* **WORK TO DO**
Leaving out the pictures, retype all the material exactly.

* **ENTRIES PROVIDED**

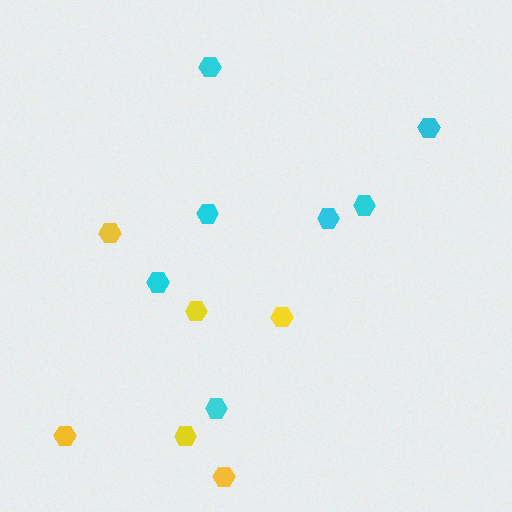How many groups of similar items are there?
There are 2 groups: one group of cyan hexagons (7) and one group of yellow hexagons (6).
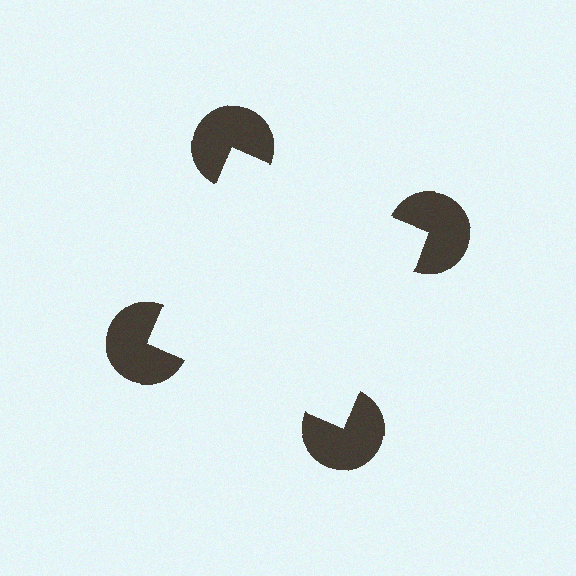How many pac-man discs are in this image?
There are 4 — one at each vertex of the illusory square.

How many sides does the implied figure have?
4 sides.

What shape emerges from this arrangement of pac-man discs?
An illusory square — its edges are inferred from the aligned wedge cuts in the pac-man discs, not physically drawn.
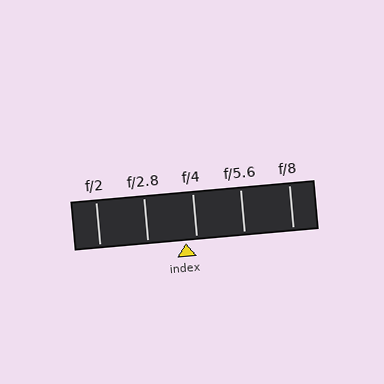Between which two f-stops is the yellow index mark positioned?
The index mark is between f/2.8 and f/4.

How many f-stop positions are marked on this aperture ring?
There are 5 f-stop positions marked.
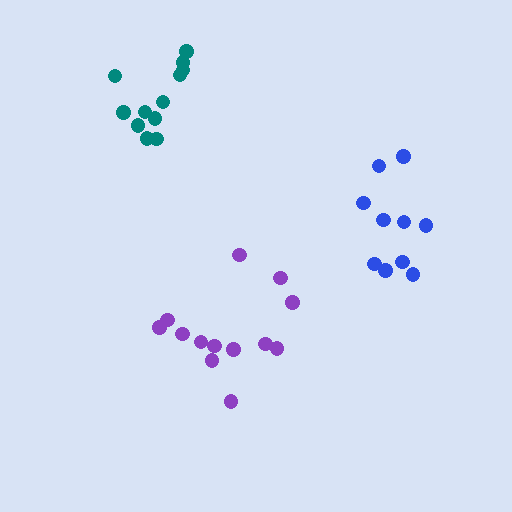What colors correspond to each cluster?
The clusters are colored: teal, blue, purple.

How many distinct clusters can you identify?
There are 3 distinct clusters.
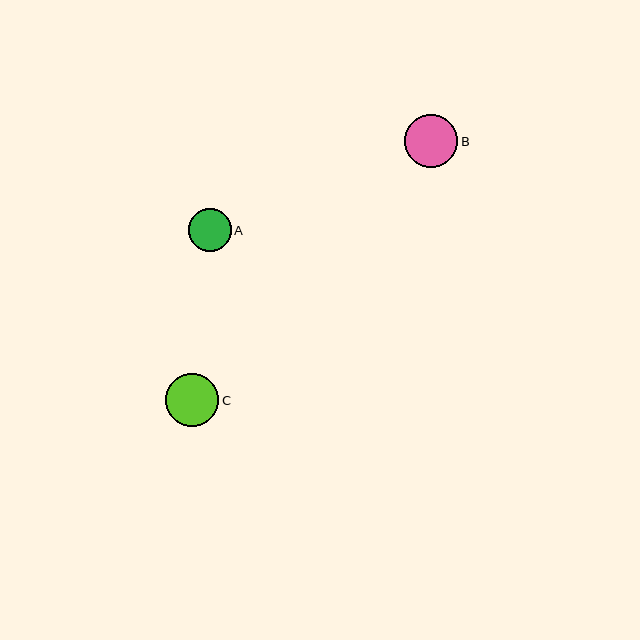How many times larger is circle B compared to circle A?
Circle B is approximately 1.3 times the size of circle A.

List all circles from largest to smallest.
From largest to smallest: B, C, A.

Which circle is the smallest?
Circle A is the smallest with a size of approximately 43 pixels.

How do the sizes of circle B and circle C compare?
Circle B and circle C are approximately the same size.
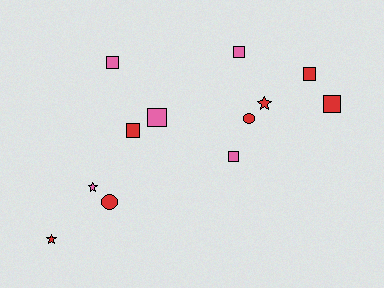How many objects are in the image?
There are 12 objects.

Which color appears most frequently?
Red, with 7 objects.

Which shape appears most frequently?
Square, with 7 objects.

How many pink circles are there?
There are no pink circles.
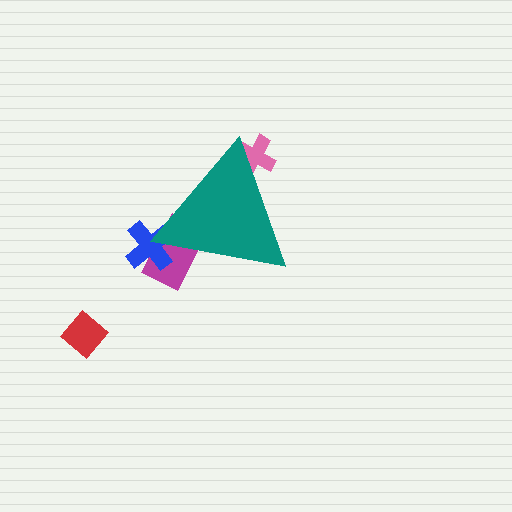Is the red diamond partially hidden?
No, the red diamond is fully visible.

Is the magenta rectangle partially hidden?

* **RIGHT ANSWER**
How many groups of similar items are there?
There are 2 groups: one group of cyan hexagons (7) and one group of yellow hexagons (6).
How many pac-man discs are in this image?
There are 4 — one at each vertex of the illusory square.

How many sides does the implied figure have?
4 sides.

What shape emerges from this arrangement of pac-man discs?
An illusory square — its edges are inferred from the aligned wedge cuts in the pac-man discs, not physically drawn.
Between which two f-stops is the yellow index mark positioned?
The index mark is between f/2.8 and f/4.

How many f-stop positions are marked on this aperture ring?
There are 5 f-stop positions marked.
What colors correspond to each cluster?
The clusters are colored: teal, blue, purple.

How many distinct clusters can you identify?
There are 3 distinct clusters.
How many times larger is circle B compared to circle A?
Circle B is approximately 1.3 times the size of circle A.

List all circles from largest to smallest.
From largest to smallest: B, C, A.

Which circle is the smallest?
Circle A is the smallest with a size of approximately 43 pixels.

How do the sizes of circle B and circle C compare?
Circle B and circle C are approximately the same size.
How many objects are in the image?
There are 12 objects.

Which color appears most frequently?
Red, with 7 objects.

Which shape appears most frequently?
Square, with 7 objects.

How many pink circles are there?
There are no pink circles.
Is the red diamond partially hidden?
No, the red diamond is fully visible.

Is the magenta rectangle partially hidden?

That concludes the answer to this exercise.